EXERCISE PROMPT. Copy out the material below in full, but not its images.

DATASET RECORDS.
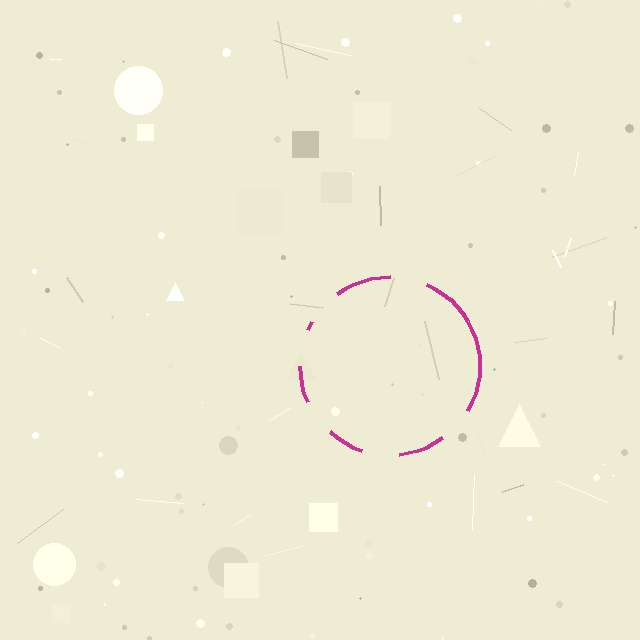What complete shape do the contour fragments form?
The contour fragments form a circle.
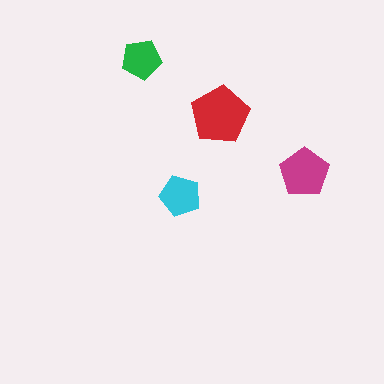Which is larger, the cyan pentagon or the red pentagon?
The red one.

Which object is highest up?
The green pentagon is topmost.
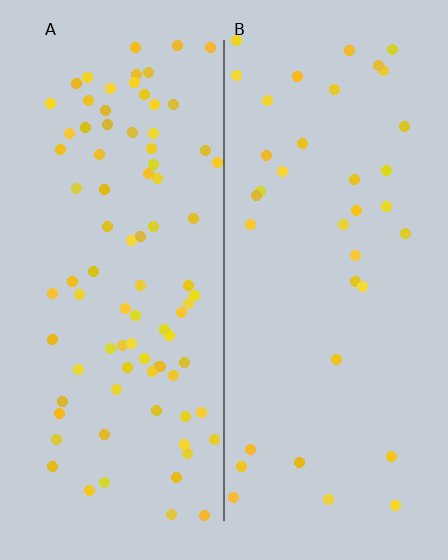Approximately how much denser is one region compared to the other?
Approximately 2.3× — region A over region B.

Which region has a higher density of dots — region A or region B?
A (the left).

RESPONSE BELOW.
What complete shape do the contour fragments form?
The contour fragments form a circle.
Which is larger, the cyan pentagon or the red pentagon?
The red one.

Which object is highest up?
The green pentagon is topmost.
Approximately how much denser is one region compared to the other?
Approximately 2.3× — region A over region B.

Which region has a higher density of dots — region A or region B?
A (the left).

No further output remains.